• Given data:

--------------------------------------------------

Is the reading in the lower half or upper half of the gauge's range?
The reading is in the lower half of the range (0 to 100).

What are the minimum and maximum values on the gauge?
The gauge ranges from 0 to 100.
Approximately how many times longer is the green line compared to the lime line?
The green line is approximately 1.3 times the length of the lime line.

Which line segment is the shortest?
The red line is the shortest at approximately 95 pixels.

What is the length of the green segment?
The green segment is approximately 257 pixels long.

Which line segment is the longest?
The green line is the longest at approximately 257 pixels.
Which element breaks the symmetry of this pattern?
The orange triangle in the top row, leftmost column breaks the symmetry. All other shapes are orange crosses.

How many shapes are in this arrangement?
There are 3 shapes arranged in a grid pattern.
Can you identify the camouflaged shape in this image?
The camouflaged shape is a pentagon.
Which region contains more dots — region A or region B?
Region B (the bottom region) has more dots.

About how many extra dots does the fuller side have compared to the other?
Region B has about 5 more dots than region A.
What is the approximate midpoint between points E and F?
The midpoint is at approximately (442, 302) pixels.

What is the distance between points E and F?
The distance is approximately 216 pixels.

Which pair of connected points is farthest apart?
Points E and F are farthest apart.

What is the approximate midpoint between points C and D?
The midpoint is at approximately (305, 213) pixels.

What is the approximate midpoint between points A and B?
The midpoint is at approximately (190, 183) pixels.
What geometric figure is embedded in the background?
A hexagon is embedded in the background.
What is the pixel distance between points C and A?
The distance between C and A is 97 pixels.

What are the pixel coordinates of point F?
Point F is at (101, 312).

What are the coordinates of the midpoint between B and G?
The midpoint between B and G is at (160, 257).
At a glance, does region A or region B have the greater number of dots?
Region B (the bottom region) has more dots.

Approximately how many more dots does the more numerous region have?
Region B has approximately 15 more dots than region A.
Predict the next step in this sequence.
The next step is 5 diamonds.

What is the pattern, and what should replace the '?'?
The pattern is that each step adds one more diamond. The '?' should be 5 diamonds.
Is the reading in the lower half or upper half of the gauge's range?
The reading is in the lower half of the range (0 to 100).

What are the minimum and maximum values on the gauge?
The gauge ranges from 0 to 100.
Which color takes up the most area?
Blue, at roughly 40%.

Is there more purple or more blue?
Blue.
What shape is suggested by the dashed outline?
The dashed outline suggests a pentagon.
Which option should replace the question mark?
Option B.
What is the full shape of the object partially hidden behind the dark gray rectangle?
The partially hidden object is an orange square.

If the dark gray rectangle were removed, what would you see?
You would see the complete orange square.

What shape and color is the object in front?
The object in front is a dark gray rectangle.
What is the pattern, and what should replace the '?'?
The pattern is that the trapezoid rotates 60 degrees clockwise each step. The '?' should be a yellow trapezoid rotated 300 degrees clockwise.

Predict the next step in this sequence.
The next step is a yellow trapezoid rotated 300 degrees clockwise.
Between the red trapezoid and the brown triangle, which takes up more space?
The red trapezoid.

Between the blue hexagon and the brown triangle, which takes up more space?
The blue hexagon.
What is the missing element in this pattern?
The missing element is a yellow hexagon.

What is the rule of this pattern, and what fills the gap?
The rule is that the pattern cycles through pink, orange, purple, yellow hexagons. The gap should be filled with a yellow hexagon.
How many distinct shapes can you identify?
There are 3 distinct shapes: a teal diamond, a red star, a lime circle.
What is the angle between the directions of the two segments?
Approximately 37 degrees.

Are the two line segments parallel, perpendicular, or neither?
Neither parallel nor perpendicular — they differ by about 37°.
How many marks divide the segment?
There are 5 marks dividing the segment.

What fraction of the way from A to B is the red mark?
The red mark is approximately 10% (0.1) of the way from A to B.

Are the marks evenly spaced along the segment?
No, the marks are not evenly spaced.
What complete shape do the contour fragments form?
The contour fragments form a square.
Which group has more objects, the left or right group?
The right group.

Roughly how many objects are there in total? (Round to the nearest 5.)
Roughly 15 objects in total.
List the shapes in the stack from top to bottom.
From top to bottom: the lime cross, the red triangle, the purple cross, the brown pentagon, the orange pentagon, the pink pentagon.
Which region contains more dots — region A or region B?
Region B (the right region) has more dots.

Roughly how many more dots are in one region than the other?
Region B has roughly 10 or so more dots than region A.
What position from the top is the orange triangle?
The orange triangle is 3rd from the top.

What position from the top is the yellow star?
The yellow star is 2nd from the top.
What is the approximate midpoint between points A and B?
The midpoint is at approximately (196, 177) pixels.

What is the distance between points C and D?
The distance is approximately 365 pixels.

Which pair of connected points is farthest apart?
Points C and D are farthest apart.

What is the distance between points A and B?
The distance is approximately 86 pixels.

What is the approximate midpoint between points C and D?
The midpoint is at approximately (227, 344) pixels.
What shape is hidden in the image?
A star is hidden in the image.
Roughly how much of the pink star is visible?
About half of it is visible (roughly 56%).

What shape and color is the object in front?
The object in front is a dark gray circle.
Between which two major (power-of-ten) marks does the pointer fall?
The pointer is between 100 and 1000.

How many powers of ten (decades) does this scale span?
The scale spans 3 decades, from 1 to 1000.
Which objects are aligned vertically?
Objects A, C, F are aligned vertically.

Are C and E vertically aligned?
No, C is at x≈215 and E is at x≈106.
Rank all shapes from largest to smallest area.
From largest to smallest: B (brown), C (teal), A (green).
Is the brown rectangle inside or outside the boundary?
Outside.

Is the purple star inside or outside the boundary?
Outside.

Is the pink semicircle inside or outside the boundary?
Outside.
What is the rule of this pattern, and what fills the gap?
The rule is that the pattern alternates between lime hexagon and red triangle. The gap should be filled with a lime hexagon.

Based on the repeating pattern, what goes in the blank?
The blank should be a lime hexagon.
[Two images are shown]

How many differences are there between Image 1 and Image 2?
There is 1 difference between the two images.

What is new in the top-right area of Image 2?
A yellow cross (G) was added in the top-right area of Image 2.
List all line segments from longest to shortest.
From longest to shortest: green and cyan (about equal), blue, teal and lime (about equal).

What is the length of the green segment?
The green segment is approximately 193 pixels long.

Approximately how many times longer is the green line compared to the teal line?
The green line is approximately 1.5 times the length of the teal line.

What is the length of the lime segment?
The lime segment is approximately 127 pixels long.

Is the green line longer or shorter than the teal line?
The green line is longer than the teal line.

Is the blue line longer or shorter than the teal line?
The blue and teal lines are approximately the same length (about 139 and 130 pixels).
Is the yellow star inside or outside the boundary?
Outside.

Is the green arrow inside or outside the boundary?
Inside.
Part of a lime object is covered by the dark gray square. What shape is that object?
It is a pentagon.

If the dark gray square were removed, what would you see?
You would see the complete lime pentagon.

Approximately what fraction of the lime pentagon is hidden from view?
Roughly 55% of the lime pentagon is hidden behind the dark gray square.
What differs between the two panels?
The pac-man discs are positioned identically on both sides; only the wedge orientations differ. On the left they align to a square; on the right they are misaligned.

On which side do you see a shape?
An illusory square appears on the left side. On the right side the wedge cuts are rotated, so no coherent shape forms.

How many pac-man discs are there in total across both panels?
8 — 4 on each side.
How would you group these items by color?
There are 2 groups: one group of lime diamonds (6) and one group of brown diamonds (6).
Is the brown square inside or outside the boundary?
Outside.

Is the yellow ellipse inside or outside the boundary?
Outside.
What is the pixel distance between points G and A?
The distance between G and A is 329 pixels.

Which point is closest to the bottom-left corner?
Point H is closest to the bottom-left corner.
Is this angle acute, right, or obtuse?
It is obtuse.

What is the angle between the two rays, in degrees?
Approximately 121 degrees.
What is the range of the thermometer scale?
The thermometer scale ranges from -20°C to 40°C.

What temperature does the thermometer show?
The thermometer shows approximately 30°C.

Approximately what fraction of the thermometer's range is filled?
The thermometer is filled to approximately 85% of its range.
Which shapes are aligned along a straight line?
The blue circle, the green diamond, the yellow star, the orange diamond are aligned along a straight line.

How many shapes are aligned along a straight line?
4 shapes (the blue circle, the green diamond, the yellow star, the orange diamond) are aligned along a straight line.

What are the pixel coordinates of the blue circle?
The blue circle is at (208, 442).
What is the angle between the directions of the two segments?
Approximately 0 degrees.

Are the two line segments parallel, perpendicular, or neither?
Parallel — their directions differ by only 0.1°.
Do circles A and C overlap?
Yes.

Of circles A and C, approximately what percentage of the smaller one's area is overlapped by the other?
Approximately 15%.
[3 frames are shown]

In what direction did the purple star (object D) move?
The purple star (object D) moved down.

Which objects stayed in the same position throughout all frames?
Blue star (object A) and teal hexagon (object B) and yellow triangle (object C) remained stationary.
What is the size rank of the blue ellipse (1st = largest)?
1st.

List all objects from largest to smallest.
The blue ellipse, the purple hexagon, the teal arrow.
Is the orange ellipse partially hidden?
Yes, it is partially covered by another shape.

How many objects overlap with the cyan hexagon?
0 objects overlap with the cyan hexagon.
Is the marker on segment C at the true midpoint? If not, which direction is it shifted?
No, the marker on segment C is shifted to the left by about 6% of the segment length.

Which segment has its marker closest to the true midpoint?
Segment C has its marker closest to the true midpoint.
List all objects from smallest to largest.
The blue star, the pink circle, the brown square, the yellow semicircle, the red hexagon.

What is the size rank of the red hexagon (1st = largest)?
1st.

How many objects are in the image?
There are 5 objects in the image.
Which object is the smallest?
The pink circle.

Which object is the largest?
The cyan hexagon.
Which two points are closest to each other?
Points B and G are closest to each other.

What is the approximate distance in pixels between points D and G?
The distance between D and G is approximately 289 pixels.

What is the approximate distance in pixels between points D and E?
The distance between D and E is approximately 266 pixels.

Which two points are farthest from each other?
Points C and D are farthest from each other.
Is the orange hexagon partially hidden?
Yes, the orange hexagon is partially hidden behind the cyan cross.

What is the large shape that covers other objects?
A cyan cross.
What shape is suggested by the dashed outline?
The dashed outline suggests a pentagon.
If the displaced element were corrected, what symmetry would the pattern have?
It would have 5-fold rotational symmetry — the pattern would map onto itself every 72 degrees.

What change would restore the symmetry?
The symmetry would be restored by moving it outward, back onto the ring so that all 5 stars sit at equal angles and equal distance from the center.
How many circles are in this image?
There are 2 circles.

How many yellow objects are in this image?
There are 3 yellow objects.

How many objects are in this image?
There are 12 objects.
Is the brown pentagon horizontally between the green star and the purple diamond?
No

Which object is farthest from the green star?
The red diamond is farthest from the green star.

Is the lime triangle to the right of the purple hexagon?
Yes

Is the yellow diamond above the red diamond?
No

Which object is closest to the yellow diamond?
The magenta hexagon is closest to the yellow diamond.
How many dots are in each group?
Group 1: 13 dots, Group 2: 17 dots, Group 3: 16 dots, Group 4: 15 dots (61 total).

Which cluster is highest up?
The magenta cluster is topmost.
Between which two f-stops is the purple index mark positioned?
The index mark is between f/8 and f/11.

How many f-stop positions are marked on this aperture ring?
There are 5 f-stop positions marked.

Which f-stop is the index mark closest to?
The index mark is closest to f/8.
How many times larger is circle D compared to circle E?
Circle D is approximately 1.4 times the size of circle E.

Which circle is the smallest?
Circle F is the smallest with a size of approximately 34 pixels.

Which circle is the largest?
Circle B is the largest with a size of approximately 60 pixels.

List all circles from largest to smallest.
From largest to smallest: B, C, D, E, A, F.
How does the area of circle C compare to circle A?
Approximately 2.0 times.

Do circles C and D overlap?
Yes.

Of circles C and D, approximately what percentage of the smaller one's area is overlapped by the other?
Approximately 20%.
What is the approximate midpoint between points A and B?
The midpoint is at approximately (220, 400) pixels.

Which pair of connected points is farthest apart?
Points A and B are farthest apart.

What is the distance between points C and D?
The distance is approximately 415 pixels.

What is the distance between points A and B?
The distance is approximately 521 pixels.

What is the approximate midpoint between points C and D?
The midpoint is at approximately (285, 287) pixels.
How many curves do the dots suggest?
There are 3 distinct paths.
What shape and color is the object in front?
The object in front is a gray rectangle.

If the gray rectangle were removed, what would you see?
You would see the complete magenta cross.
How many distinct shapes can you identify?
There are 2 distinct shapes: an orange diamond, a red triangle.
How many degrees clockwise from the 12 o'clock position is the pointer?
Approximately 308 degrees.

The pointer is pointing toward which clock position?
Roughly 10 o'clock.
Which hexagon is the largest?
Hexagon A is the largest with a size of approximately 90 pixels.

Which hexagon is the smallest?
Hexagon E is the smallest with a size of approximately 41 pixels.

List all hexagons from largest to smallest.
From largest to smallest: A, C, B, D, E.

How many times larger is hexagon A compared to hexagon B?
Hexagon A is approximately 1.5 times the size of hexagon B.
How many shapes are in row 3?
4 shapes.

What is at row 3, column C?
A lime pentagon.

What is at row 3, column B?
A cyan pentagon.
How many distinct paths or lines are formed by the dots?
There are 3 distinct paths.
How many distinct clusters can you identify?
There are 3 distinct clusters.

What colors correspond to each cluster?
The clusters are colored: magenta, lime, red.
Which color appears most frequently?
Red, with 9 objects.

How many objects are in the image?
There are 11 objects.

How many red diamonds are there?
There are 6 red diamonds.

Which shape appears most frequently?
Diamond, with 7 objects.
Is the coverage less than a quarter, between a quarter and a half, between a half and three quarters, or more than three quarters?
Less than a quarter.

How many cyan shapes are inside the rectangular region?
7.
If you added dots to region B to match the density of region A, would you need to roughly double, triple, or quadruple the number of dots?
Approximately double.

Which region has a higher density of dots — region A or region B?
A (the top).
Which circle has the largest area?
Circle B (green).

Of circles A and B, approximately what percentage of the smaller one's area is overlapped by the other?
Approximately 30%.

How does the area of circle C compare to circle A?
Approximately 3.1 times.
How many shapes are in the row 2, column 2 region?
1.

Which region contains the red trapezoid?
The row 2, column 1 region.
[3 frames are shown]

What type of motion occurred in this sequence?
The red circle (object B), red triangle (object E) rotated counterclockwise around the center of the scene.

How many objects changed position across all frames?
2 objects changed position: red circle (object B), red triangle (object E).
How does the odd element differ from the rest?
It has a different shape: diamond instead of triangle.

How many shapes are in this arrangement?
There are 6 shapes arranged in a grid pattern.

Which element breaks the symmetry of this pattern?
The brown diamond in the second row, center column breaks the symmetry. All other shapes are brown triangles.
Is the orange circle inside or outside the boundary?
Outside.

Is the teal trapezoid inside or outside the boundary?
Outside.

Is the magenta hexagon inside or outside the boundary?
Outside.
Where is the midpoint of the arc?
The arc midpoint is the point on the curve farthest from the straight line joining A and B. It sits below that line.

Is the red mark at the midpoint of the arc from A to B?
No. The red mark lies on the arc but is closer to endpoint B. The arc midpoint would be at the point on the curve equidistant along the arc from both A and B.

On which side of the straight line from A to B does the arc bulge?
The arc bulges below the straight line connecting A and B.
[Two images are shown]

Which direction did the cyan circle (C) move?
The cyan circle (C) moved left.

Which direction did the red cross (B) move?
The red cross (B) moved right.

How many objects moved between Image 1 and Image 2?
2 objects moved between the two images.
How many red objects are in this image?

--------------------------------------------------

• Task objective: Return precisely the lines of the records, starting with the line that holds "Is the orange circle" and ending with the last one.

• Answer for the task:
Is the orange circle inside or outside the boundary?
Outside.

Is the teal trapezoid inside or outside the boundary?
Outside.

Is the magenta hexagon inside or outside the boundary?
Outside.
Where is the midpoint of the arc?
The arc midpoint is the point on the curve farthest from the straight line joining A and B. It sits below that line.

Is the red mark at the midpoint of the arc from A to B?
No. The red mark lies on the arc but is closer to endpoint B. The arc midpoint would be at the point on the curve equidistant along the arc from both A and B.

On which side of the straight line from A to B does the arc bulge?
The arc bulges below the straight line connecting A and B.
[Two images are shown]

Which direction did the cyan circle (C) move?
The cyan circle (C) moved left.

Which direction did the red cross (B) move?
The red cross (B) moved right.

How many objects moved between Image 1 and Image 2?
2 objects moved between the two images.
How many red objects are in this image?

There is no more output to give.